▶ [Exercise task] Output exactly, and only, the stretch of lines beginning at the line with "Which is larger, the cyan" and ending at the last line of the listing below. Drop the pictures.

Rows from a dataset

##############################

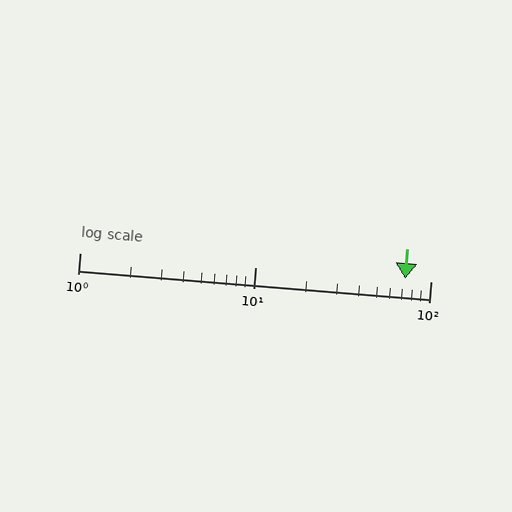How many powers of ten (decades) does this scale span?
The scale spans 2 decades, from 1 to 100.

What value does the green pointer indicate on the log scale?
The pointer indicates approximately 72.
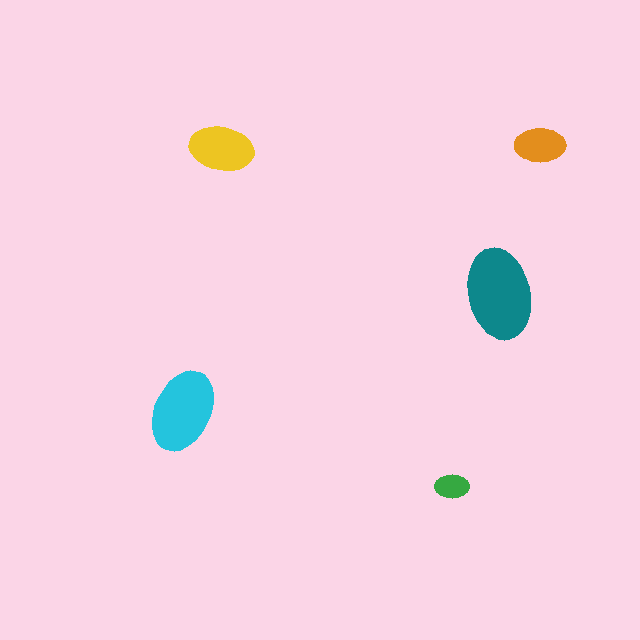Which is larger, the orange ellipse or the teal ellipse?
The teal one.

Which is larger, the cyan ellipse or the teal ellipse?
The teal one.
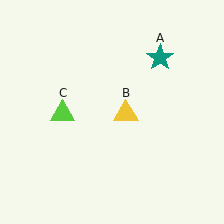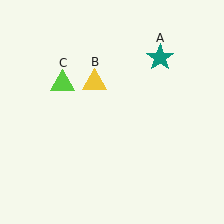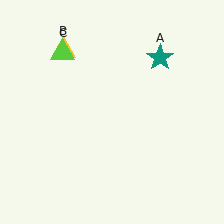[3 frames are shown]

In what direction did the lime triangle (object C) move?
The lime triangle (object C) moved up.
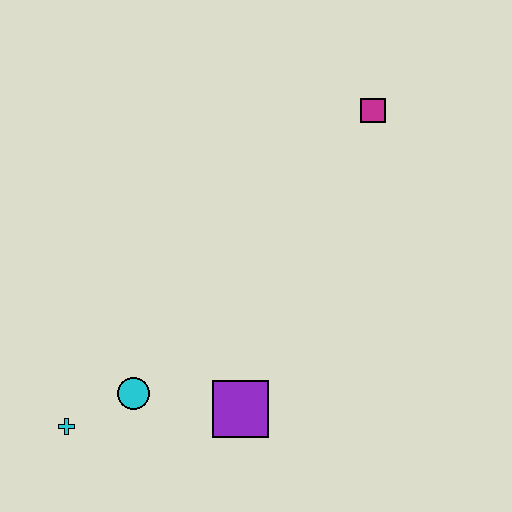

##############################

▶ [Completed exercise]
Which is larger, the cyan ellipse or the teal ellipse?
The teal one.
[3 frames are shown]

In what direction did the lime triangle (object C) move?
The lime triangle (object C) moved up.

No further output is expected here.